[Data listing]
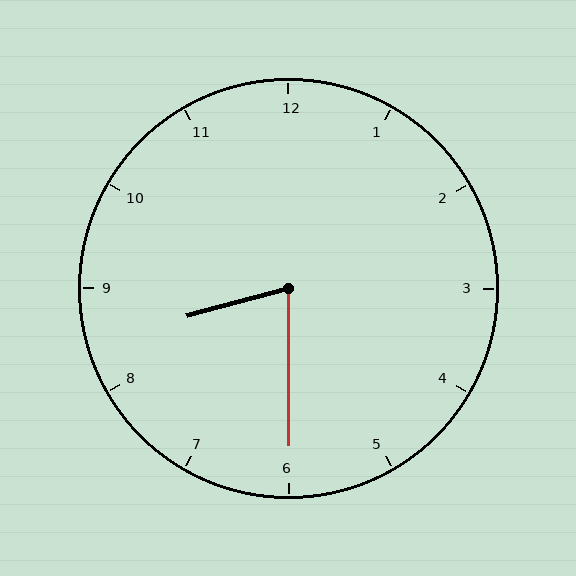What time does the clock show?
8:30.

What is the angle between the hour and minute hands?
Approximately 75 degrees.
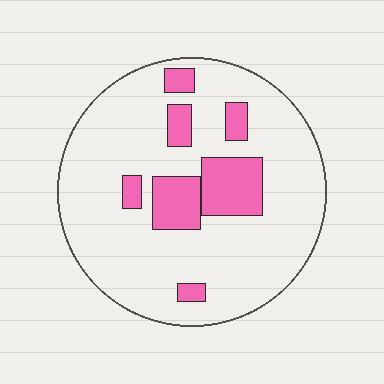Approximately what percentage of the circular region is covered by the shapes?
Approximately 20%.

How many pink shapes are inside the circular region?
7.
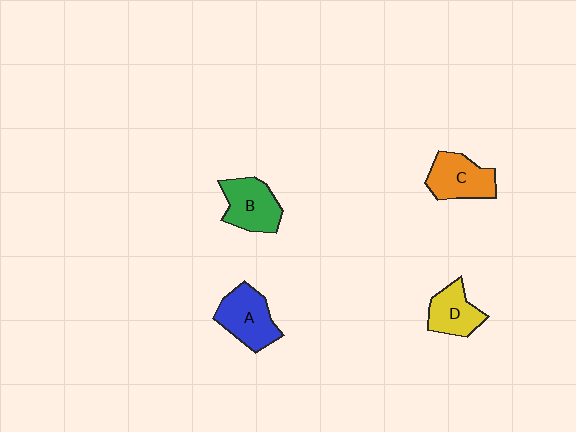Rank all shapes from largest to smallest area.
From largest to smallest: A (blue), B (green), C (orange), D (yellow).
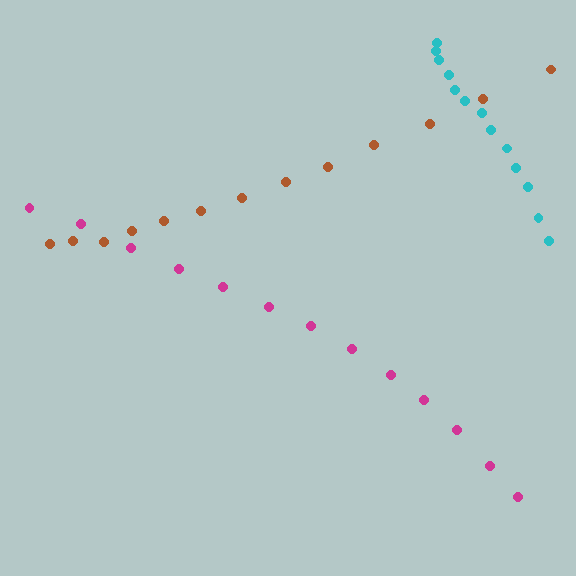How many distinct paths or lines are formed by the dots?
There are 3 distinct paths.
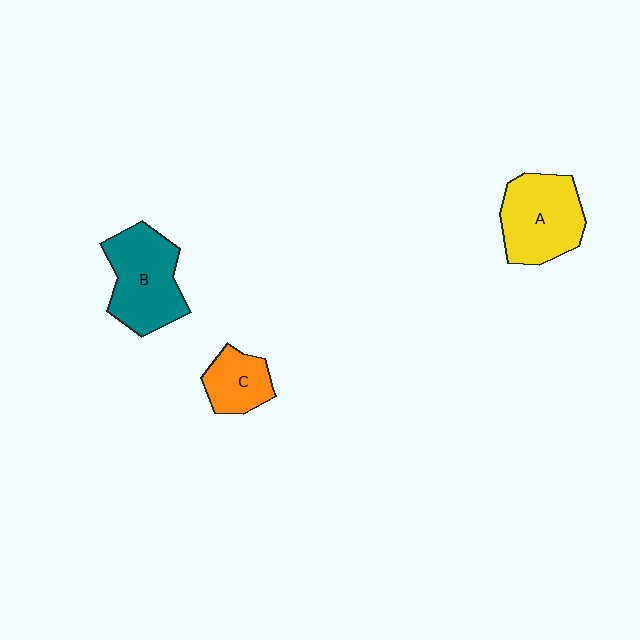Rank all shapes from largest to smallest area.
From largest to smallest: B (teal), A (yellow), C (orange).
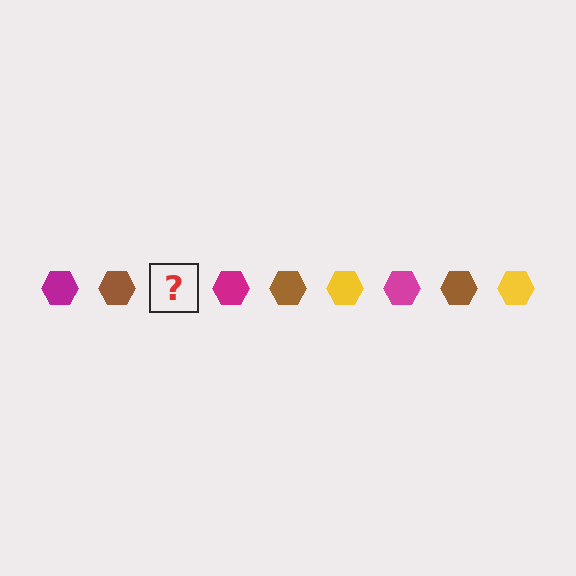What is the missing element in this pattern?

WRITTEN EXERCISE
In the records above, locate the line containing "Approximately what percentage", then copy exactly that line and every line after it through the end, omitting pictures.

TASK OUTPUT
Approximately what percentage of the circular region is covered by the shapes?
Approximately 20%.

How many pink shapes are inside the circular region?
7.
Rank all shapes from largest to smallest area.
From largest to smallest: A (blue), B (green), C (orange), D (yellow).
How many distinct paths or lines are formed by the dots?
There are 3 distinct paths.
Rank all shapes from largest to smallest area.
From largest to smallest: B (teal), A (yellow), C (orange).
What is the missing element in this pattern?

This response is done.